# [TASK OBJECTIVE]
Set the listing down unchanged, minus every embedded image.

^^^^^^^^^^^^^^^^

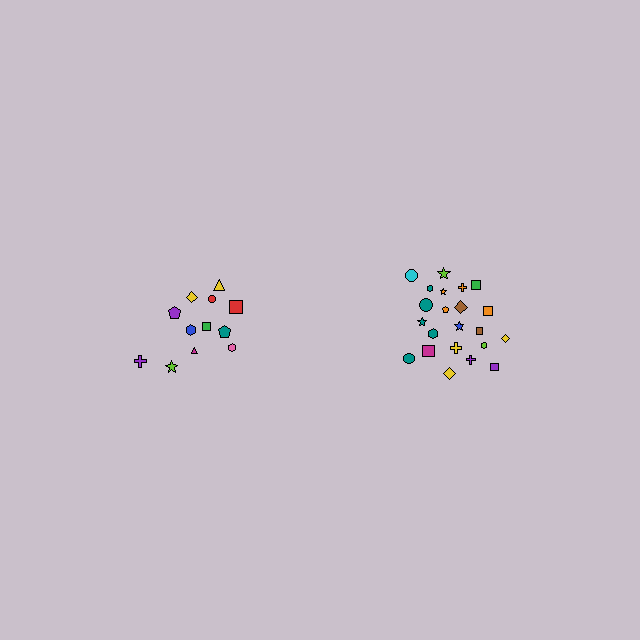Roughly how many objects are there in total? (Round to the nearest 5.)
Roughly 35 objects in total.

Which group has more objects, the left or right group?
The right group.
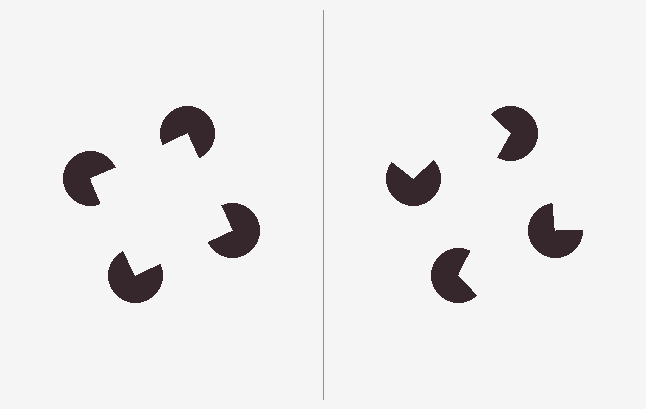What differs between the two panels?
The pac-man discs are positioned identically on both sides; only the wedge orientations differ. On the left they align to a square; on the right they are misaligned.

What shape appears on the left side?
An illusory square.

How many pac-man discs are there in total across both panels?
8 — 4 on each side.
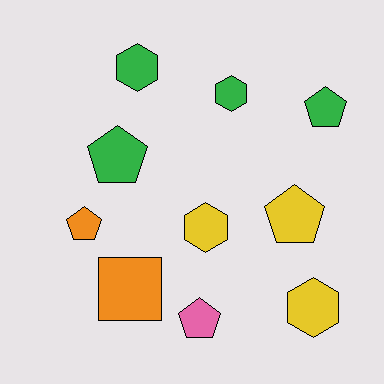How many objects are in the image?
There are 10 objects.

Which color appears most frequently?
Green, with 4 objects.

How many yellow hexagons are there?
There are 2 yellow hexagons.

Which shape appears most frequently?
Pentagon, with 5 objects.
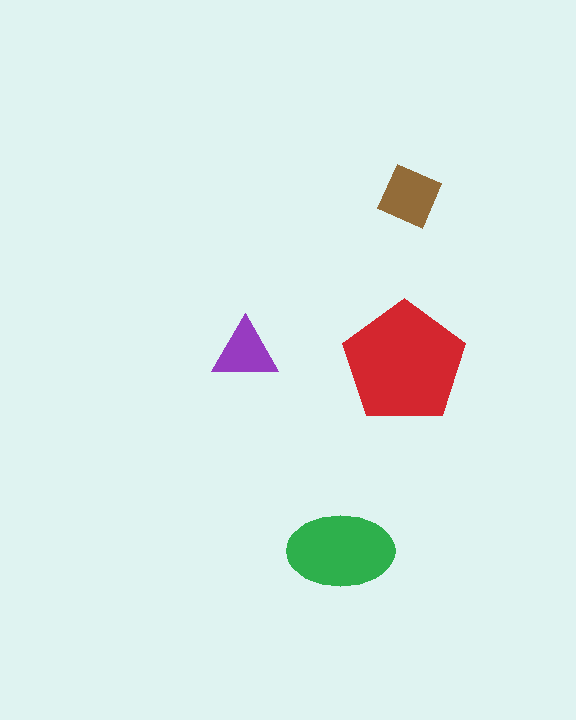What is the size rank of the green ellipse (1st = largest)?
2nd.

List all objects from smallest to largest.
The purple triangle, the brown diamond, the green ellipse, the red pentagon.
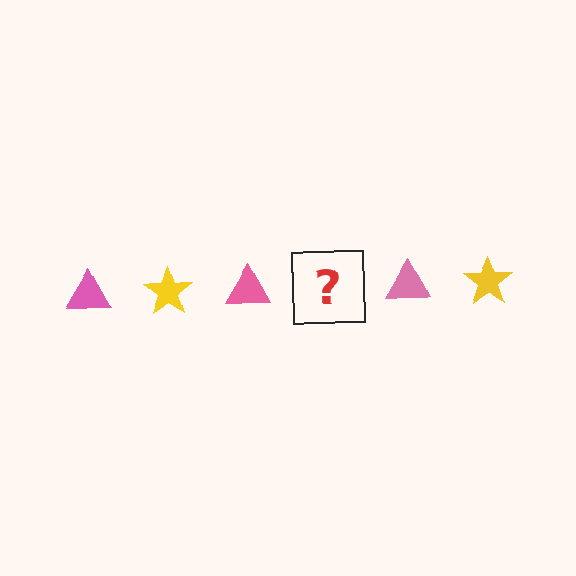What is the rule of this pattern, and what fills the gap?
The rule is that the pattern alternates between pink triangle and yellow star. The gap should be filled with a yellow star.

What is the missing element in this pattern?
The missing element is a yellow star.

^^^^^^^^^^^^^^^^

# [SOLUTION FOR THIS PROBLEM]
Roughly how many objects are there in total? (Round to the nearest 5.)
Roughly 35 objects in total.

Which group has more objects, the left or right group?
The right group.
What differs between the two panels?
The pac-man discs are positioned identically on both sides; only the wedge orientations differ. On the left they align to a square; on the right they are misaligned.

What shape appears on the left side?
An illusory square.

How many pac-man discs are there in total across both panels?
8 — 4 on each side.
How many objects are in the image?
There are 10 objects.

Which color appears most frequently?
Green, with 4 objects.

How many yellow hexagons are there?
There are 2 yellow hexagons.

Which shape appears most frequently?
Pentagon, with 5 objects.
What is the size rank of the green ellipse (1st = largest)?
2nd.

List all objects from smallest to largest.
The purple triangle, the brown diamond, the green ellipse, the red pentagon.
What is the rule of this pattern, and what fills the gap?
The rule is that the pattern alternates between pink triangle and yellow star. The gap should be filled with a yellow star.

What is the missing element in this pattern?
The missing element is a yellow star.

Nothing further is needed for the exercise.